* _TASK ITEM_:
The entries are to be returned exactly, with images left out.

[Synthetic figure question data]

-*-

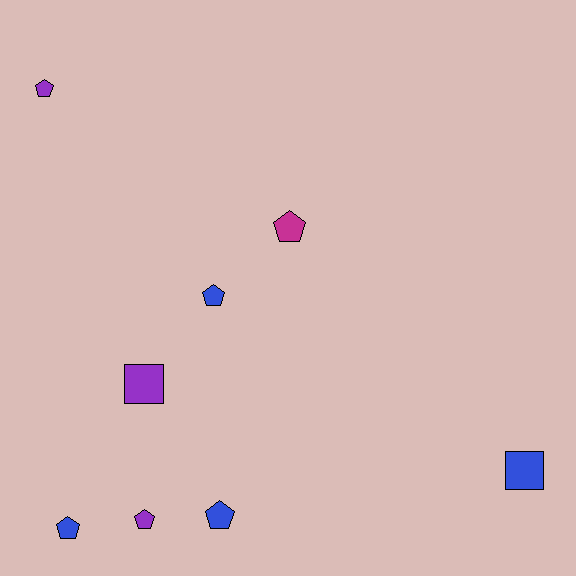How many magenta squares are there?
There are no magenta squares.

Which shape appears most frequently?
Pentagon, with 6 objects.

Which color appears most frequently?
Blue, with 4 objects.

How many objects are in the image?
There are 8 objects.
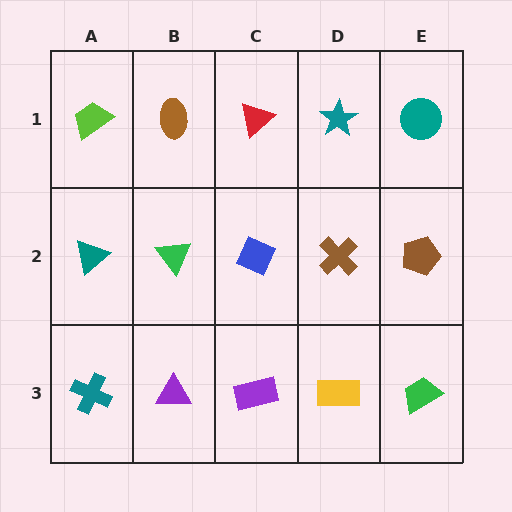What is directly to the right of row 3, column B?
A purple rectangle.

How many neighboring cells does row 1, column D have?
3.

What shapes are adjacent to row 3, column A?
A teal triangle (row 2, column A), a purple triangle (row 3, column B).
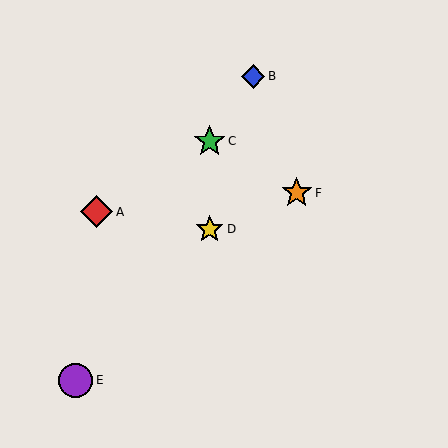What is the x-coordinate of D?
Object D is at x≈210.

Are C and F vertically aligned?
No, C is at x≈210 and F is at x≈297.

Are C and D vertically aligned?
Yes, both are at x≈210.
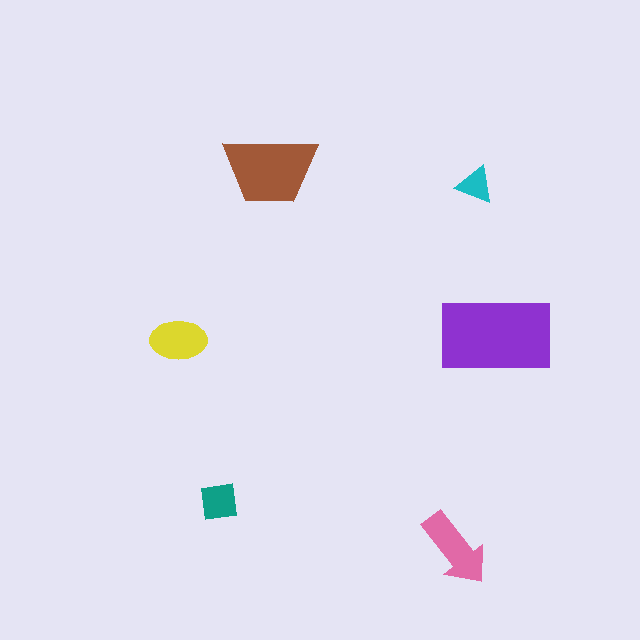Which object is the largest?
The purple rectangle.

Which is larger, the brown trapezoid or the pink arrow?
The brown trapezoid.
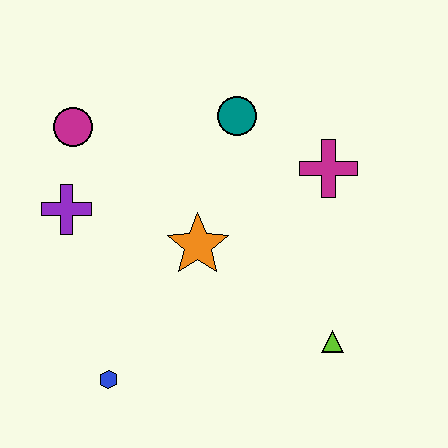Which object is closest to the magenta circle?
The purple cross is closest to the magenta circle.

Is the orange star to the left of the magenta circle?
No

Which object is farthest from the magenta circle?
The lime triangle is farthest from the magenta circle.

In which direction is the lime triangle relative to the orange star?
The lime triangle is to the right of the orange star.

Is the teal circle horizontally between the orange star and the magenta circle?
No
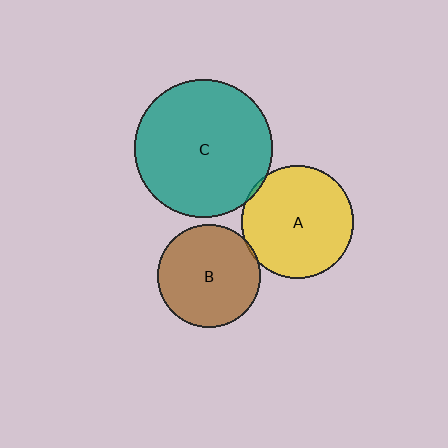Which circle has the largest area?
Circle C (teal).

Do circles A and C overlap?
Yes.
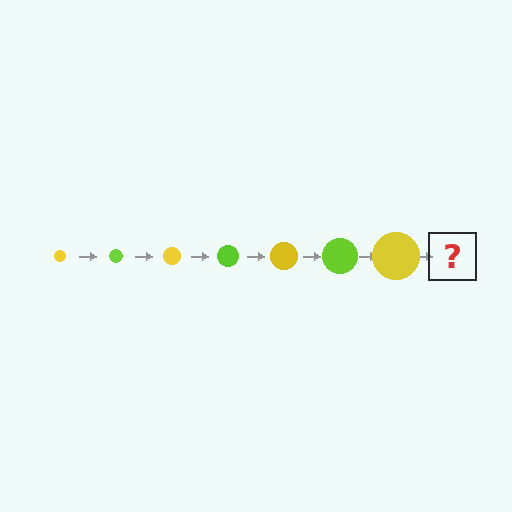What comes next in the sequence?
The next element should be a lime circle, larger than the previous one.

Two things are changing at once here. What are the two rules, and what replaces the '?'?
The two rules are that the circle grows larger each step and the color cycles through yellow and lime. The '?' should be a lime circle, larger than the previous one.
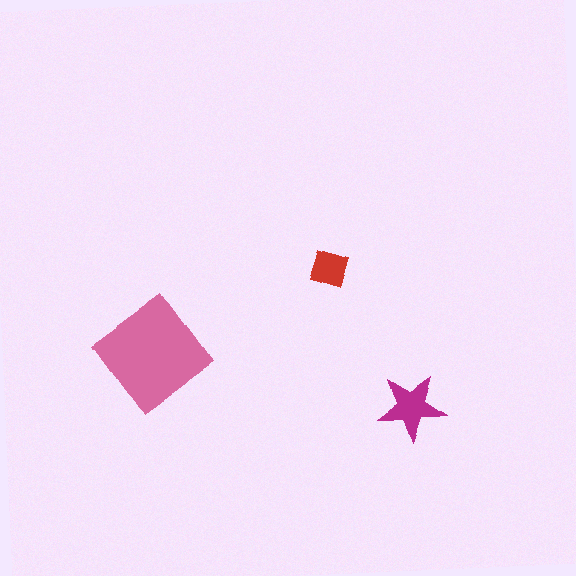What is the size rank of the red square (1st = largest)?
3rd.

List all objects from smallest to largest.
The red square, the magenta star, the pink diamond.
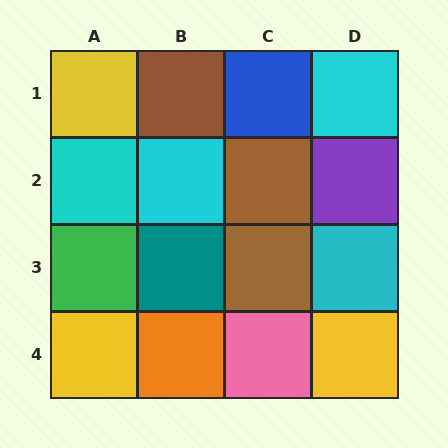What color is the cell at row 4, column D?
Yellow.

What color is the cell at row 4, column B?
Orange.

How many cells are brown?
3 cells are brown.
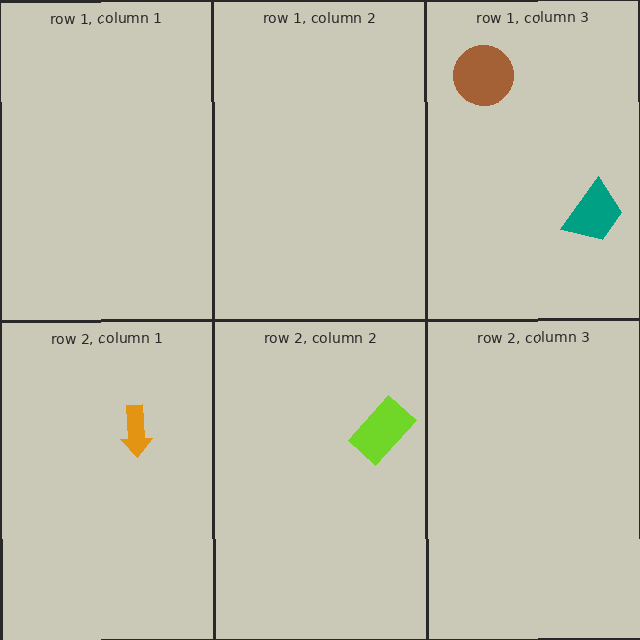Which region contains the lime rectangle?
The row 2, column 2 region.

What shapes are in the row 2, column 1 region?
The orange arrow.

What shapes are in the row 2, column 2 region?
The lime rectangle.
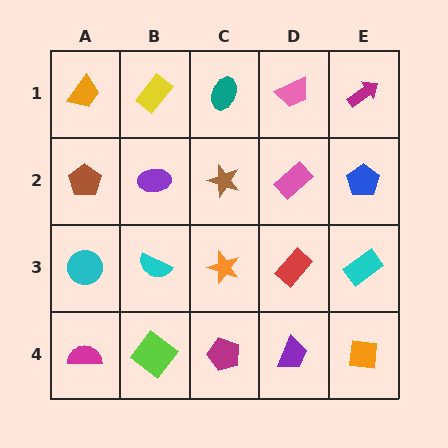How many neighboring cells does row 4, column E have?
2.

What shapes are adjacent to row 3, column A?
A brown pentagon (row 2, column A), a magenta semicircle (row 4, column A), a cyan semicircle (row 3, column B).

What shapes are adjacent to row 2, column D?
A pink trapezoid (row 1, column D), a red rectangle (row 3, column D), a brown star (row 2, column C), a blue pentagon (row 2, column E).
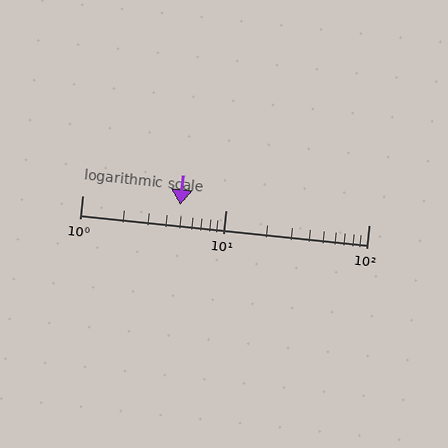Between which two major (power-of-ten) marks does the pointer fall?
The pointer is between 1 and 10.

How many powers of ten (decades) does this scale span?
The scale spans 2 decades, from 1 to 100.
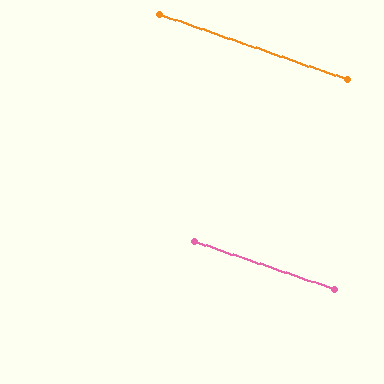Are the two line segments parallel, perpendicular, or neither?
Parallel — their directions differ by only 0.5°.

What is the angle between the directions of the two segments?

-*-

* _COMPLETED TASK_:
How many magenta squares are there?
There are no magenta squares.

Which shape appears most frequently?
Pentagon, with 6 objects.

Which color appears most frequently?
Blue, with 4 objects.

How many objects are in the image?
There are 8 objects.
What is directly to the right of row 3, column B?
A purple rectangle.

How many neighboring cells does row 1, column D have?
3.

What shapes are adjacent to row 3, column A?
A teal triangle (row 2, column A), a purple triangle (row 3, column B).
What is the x-coordinate of D?
Object D is at x≈210.

Are C and F vertically aligned?
No, C is at x≈210 and F is at x≈297.

Are C and D vertically aligned?
Yes, both are at x≈210.
Which object is the largest?
The purple rectangle.

Which is larger, the brown trapezoid or the pink arrow?
The brown trapezoid.
Which object is closest to the magenta circle?
The purple cross is closest to the magenta circle.

Is the orange star to the left of the magenta circle?
No

Which object is farthest from the magenta circle?
The lime triangle is farthest from the magenta circle.

In which direction is the lime triangle relative to the orange star?
The lime triangle is to the right of the orange star.

Is the teal circle horizontally between the orange star and the magenta circle?
No
Which circle has the largest area?
Circle C (teal).

Do circles A and C overlap?
Yes.
What comes next in the sequence?
The next element should be a lime circle, larger than the previous one.

Two things are changing at once here. What are the two rules, and what replaces the '?'?
The two rules are that the circle grows larger each step and the color cycles through yellow and lime. The '?' should be a lime circle, larger than the previous one.
What is the size rank of the red square (1st = largest)?
3rd.

List all objects from smallest to largest.
The red square, the magenta star, the pink diamond.
What color is the cell at row 4, column D?
Yellow.

What color is the cell at row 4, column B?
Orange.

How many cells are brown?
3 cells are brown.
Which region contains the lime rectangle?
The row 2, column 2 region.

What shapes are in the row 2, column 1 region?
The orange arrow.

What shapes are in the row 2, column 2 region?
The lime rectangle.
How many neighboring cells does row 4, column E have?
2.

What shapes are adjacent to row 3, column A?
A brown pentagon (row 2, column A), a magenta semicircle (row 4, column A), a cyan semicircle (row 3, column B).

What shapes are adjacent to row 2, column D?
A pink trapezoid (row 1, column D), a red rectangle (row 3, column D), a brown star (row 2, column C), a blue pentagon (row 2, column E).
Between which two major (power-of-ten) marks does the pointer fall?
The pointer is between 1 and 10.

How many powers of ten (decades) does this scale span?
The scale spans 2 decades, from 1 to 100.
Are the two line segments parallel, perpendicular, or neither?
Parallel — their directions differ by only 0.5°.

What is the angle between the directions of the two segments?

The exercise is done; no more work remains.